Your instructions:
In this exercise, copy exactly the lines from the one that contains "What shapes are adjacent to row 2, column A?" through the end of the entries below; pictures are not copied.

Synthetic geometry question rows
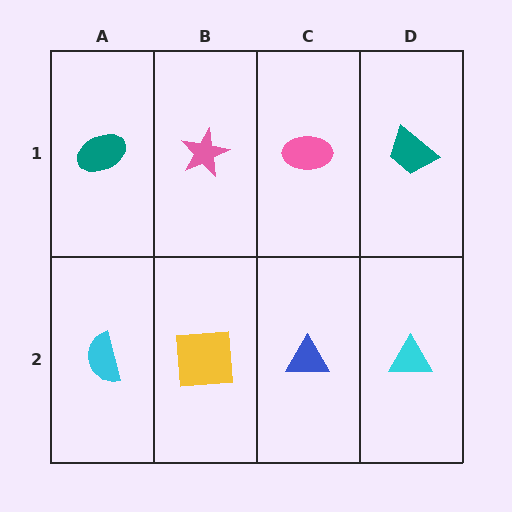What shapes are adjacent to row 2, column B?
A pink star (row 1, column B), a cyan semicircle (row 2, column A), a blue triangle (row 2, column C).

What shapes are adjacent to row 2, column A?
A teal ellipse (row 1, column A), a yellow square (row 2, column B).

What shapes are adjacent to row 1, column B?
A yellow square (row 2, column B), a teal ellipse (row 1, column A), a pink ellipse (row 1, column C).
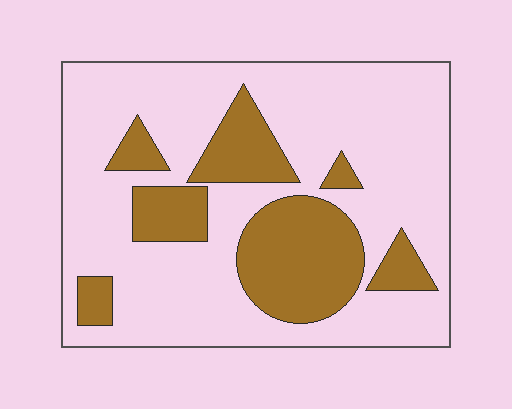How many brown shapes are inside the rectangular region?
7.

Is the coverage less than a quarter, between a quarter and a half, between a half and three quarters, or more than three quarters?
Between a quarter and a half.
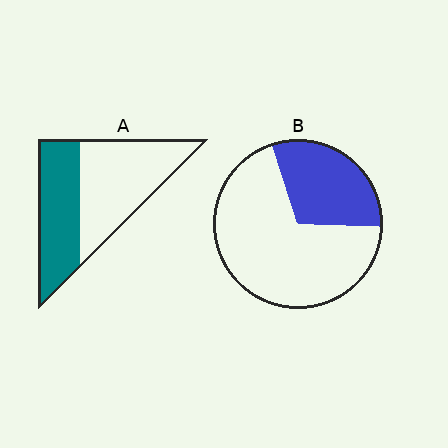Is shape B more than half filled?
No.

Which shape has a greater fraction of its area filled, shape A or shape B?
Shape A.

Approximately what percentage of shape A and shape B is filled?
A is approximately 45% and B is approximately 30%.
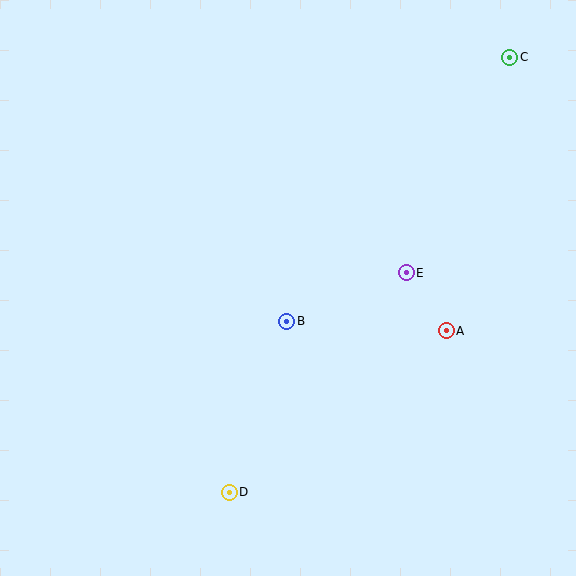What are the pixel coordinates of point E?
Point E is at (406, 273).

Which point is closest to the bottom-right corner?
Point A is closest to the bottom-right corner.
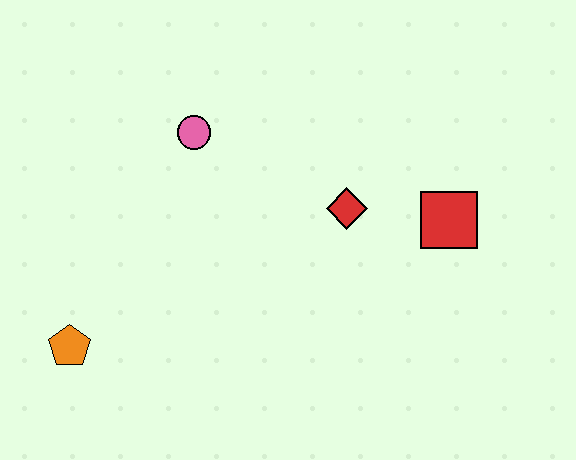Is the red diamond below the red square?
No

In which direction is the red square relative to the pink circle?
The red square is to the right of the pink circle.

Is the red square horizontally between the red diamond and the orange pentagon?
No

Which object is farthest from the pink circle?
The red square is farthest from the pink circle.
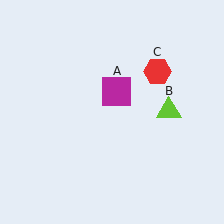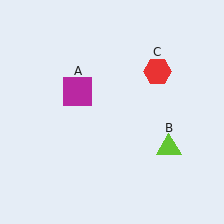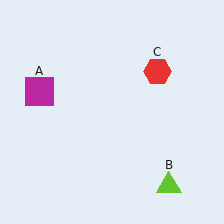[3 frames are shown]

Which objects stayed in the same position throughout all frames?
Red hexagon (object C) remained stationary.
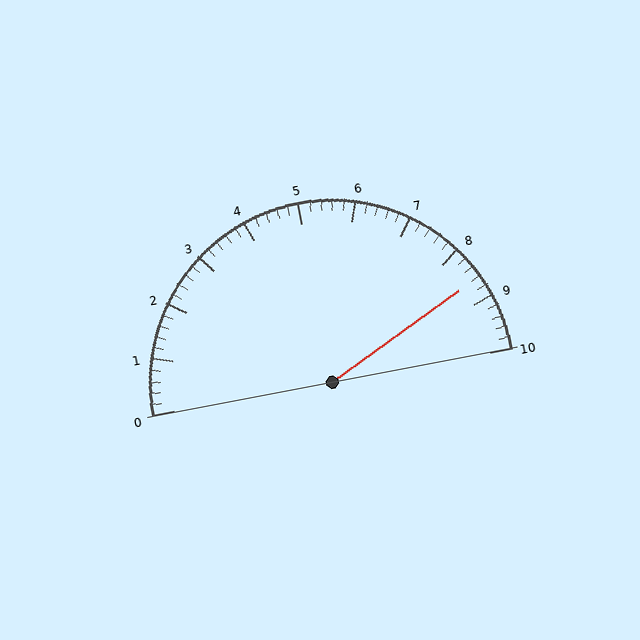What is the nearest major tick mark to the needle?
The nearest major tick mark is 9.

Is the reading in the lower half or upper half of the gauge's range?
The reading is in the upper half of the range (0 to 10).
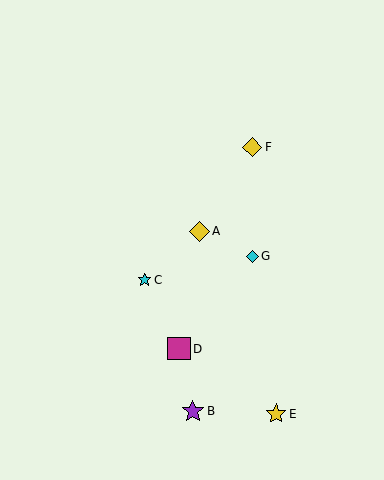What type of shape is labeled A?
Shape A is a yellow diamond.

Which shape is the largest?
The magenta square (labeled D) is the largest.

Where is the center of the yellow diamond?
The center of the yellow diamond is at (199, 231).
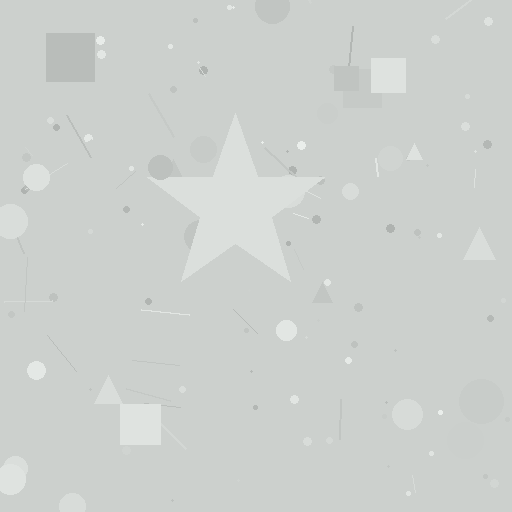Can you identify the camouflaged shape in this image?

Response to this task:
What shapes are adjacent to row 2, column A?
A teal ellipse (row 1, column A), a yellow square (row 2, column B).

What shapes are adjacent to row 1, column B?
A yellow square (row 2, column B), a teal ellipse (row 1, column A), a pink ellipse (row 1, column C).
How many brown shapes are inside the rectangular region?
7.

Is the coverage less than a quarter, between a quarter and a half, between a half and three quarters, or more than three quarters?
Between a quarter and a half.
Is shape B more than half filled?
No.

Which shape has a greater fraction of its area filled, shape A or shape B?
Shape A.

Approximately what percentage of shape A and shape B is filled?
A is approximately 45% and B is approximately 30%.
What are the pixel coordinates of point E?
Point E is at (406, 273).

Which point is closest to the bottom-right corner?
Point A is closest to the bottom-right corner.
Is the red diamond below the red square?
No

In which direction is the red square relative to the pink circle?
The red square is to the right of the pink circle.

Is the red square horizontally between the red diamond and the orange pentagon?
No

Which object is farthest from the pink circle?
The red square is farthest from the pink circle.
[3 frames are shown]

Which objects stayed in the same position throughout all frames?
Red hexagon (object C) remained stationary.
What is the nearest major tick mark to the needle?
The nearest major tick mark is 9.

Is the reading in the lower half or upper half of the gauge's range?
The reading is in the upper half of the range (0 to 10).
What type of shape is labeled A?
Shape A is a yellow diamond.

Which shape is the largest?
The magenta square (labeled D) is the largest.

Where is the center of the yellow diamond?
The center of the yellow diamond is at (199, 231).
Can you identify the camouflaged shape in this image?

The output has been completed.